Problem details ::
Strip the pictures and reproduce the rest of the listing exactly.

[Extracted material start]

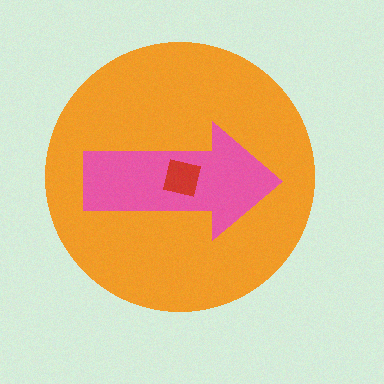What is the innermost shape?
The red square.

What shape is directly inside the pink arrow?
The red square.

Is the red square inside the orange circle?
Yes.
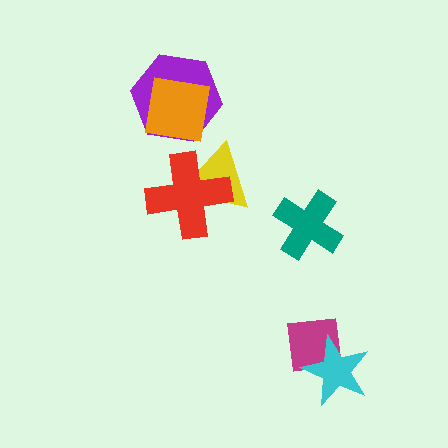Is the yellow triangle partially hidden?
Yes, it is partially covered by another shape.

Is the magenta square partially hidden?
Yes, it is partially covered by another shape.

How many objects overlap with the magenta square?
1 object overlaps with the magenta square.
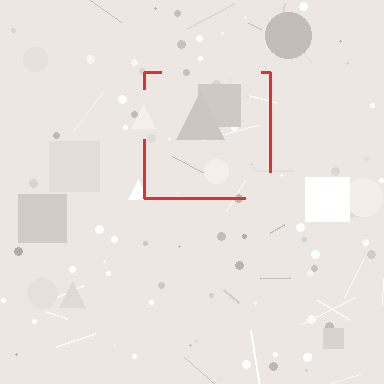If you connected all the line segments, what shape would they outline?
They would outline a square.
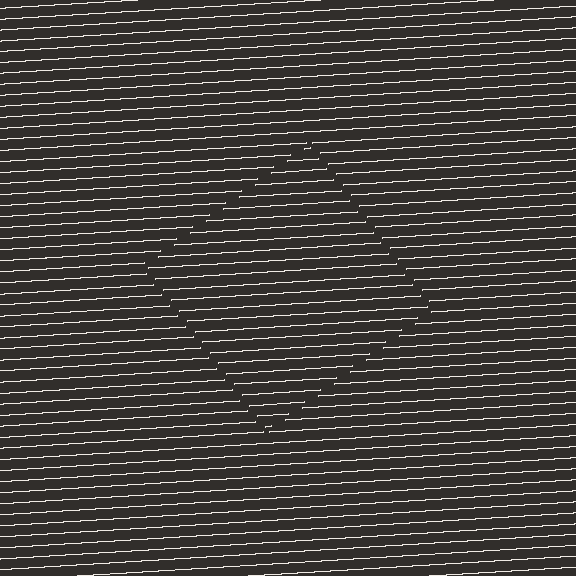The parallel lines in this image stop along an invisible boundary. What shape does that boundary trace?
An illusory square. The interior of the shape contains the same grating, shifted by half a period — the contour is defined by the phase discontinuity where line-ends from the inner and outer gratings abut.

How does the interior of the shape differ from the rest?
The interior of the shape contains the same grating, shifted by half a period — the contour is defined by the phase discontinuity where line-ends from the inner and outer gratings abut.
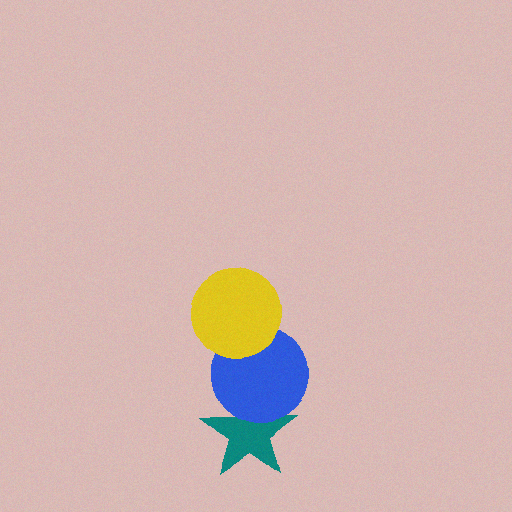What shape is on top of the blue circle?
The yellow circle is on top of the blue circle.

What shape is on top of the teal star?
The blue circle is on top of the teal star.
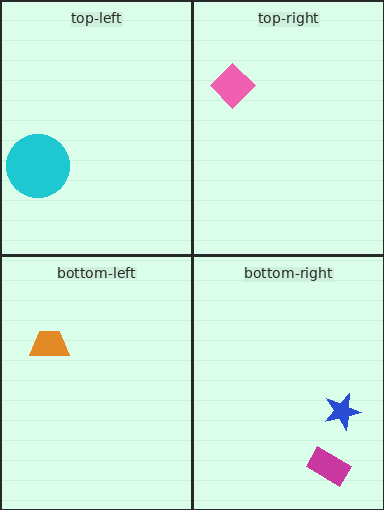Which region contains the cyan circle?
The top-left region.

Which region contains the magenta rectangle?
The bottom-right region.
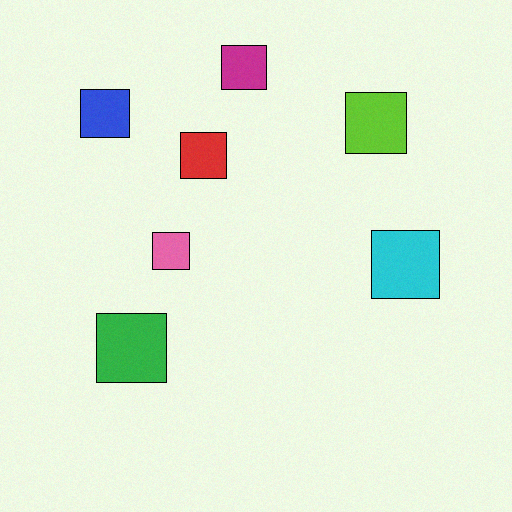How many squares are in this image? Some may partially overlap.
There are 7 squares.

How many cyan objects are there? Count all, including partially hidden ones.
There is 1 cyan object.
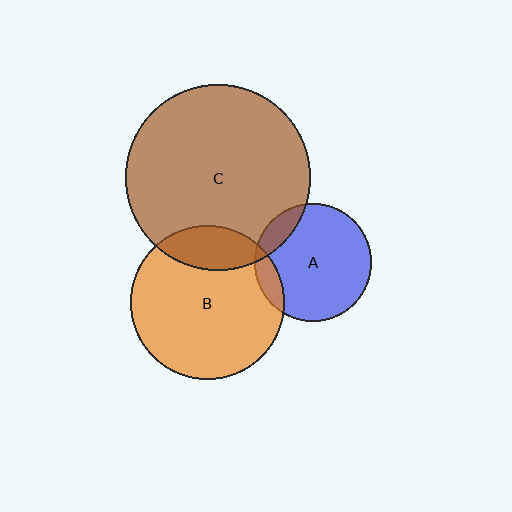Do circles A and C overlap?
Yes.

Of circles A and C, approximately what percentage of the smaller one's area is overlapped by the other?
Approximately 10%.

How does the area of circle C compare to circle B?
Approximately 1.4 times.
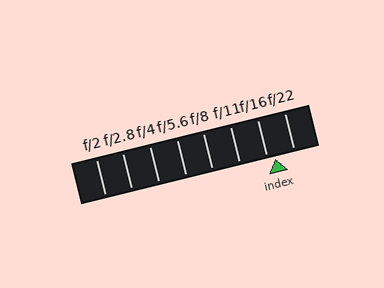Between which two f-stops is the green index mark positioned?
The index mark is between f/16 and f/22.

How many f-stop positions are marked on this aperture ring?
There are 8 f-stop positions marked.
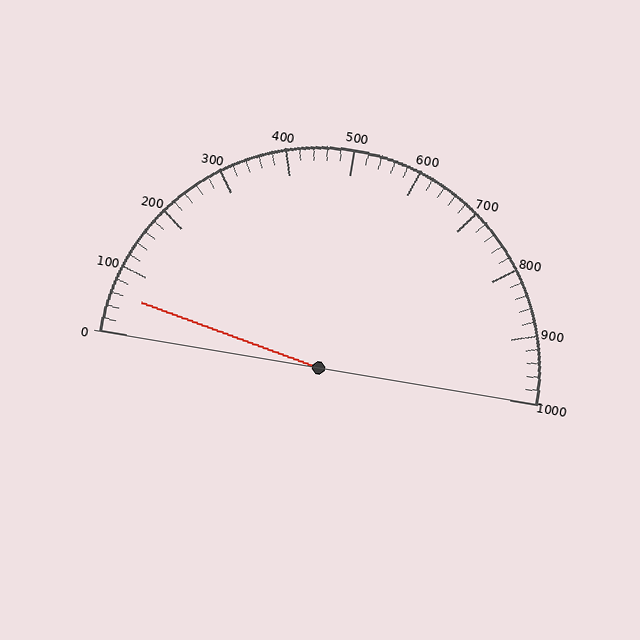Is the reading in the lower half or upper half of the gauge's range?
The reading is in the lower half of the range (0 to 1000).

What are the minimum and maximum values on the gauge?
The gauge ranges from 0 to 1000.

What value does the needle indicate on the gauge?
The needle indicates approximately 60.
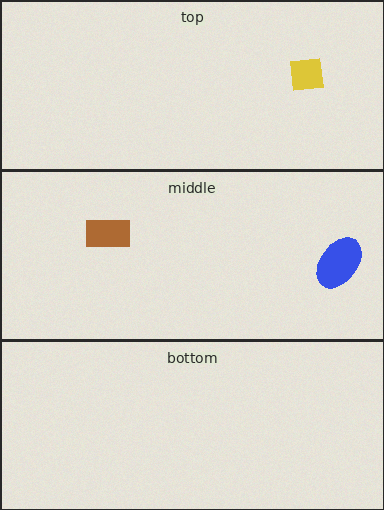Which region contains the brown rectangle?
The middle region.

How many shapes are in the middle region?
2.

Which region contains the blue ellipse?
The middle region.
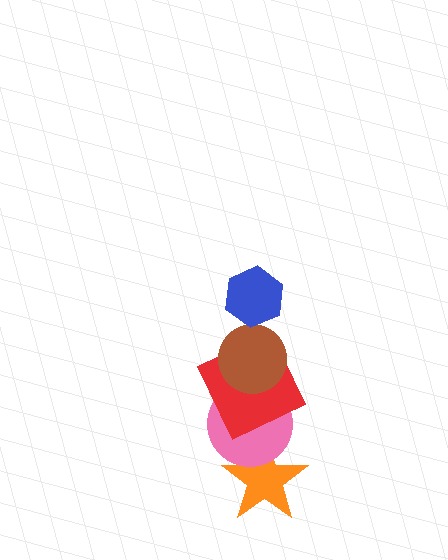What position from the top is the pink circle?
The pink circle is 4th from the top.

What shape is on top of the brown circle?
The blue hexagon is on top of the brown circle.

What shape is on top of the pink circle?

[Extracted material end]

Written answer ::
What is the innermost shape?
The red square.

What shape is directly inside the pink arrow?
The red square.

Is the red square inside the orange circle?
Yes.
Is the yellow triangle partially hidden?
Yes, it is partially covered by another shape.

Is the magenta square partially hidden?
Yes, it is partially covered by another shape.

How many objects overlap with the magenta square?
1 object overlaps with the magenta square.
If you connected all the line segments, what shape would they outline?
They would outline a square.
The parallel lines in this image stop along an invisible boundary. What shape does that boundary trace?
An illusory square. The interior of the shape contains the same grating, shifted by half a period — the contour is defined by the phase discontinuity where line-ends from the inner and outer gratings abut.

How does the interior of the shape differ from the rest?
The interior of the shape contains the same grating, shifted by half a period — the contour is defined by the phase discontinuity where line-ends from the inner and outer gratings abut.
What shape is on top of the blue circle?
The yellow circle is on top of the blue circle.

What shape is on top of the teal star?
The blue circle is on top of the teal star.
Which region contains the cyan circle?
The top-left region.

Which region contains the magenta rectangle?
The bottom-right region.
How many squares are in this image? Some may partially overlap.
There are 7 squares.

How many cyan objects are there? Count all, including partially hidden ones.
There is 1 cyan object.
Do circles A and C overlap?
Yes.

Of circles A and C, approximately what percentage of the smaller one's area is overlapped by the other?
Approximately 10%.

How does the area of circle C compare to circle B?
Approximately 1.4 times.
Between which two f-stops is the green index mark positioned?
The index mark is between f/16 and f/22.

How many f-stop positions are marked on this aperture ring?
There are 8 f-stop positions marked.
Is the reading in the lower half or upper half of the gauge's range?
The reading is in the lower half of the range (0 to 1000).

What are the minimum and maximum values on the gauge?
The gauge ranges from 0 to 1000.

What value does the needle indicate on the gauge?
The needle indicates approximately 60.
Which region contains the brown rectangle?
The middle region.

How many shapes are in the middle region?
2.

Which region contains the blue ellipse?
The middle region.
What position from the top is the pink circle?
The pink circle is 4th from the top.

What shape is on top of the brown circle?
The blue hexagon is on top of the brown circle.

What shape is on top of the pink circle?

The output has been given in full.